[Entries on shapes shown in images]
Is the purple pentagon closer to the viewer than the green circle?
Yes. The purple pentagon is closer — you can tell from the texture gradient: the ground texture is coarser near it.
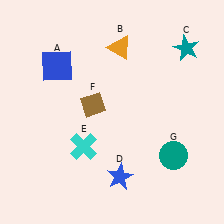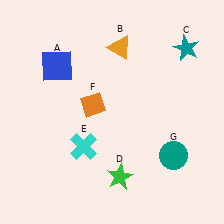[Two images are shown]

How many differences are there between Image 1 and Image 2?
There are 2 differences between the two images.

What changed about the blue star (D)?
In Image 1, D is blue. In Image 2, it changed to green.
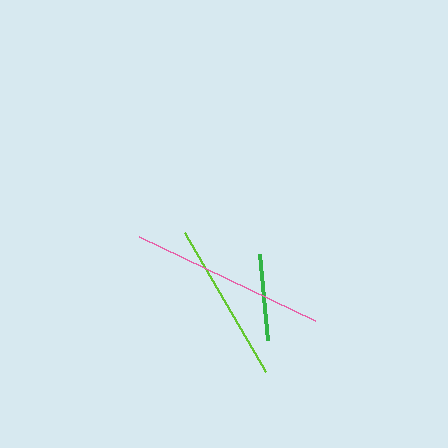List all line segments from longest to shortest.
From longest to shortest: pink, lime, green.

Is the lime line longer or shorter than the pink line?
The pink line is longer than the lime line.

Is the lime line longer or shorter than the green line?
The lime line is longer than the green line.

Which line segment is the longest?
The pink line is the longest at approximately 195 pixels.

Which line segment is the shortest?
The green line is the shortest at approximately 86 pixels.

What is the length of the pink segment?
The pink segment is approximately 195 pixels long.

* _TO DO_: Copy all the lines of data exactly as they appear, dropping any images.

* _THE RESPONSE_:
Is the purple pentagon closer to the viewer than the green circle?
Yes. The purple pentagon is closer — you can tell from the texture gradient: the ground texture is coarser near it.
[Two images are shown]

How many differences are there between Image 1 and Image 2?
There are 2 differences between the two images.

What changed about the blue star (D)?
In Image 1, D is blue. In Image 2, it changed to green.
List all line segments from longest to shortest.
From longest to shortest: pink, lime, green.

Is the lime line longer or shorter than the pink line?
The pink line is longer than the lime line.

Is the lime line longer or shorter than the green line?
The lime line is longer than the green line.

Which line segment is the longest?
The pink line is the longest at approximately 195 pixels.

Which line segment is the shortest?
The green line is the shortest at approximately 86 pixels.

What is the length of the pink segment?
The pink segment is approximately 195 pixels long.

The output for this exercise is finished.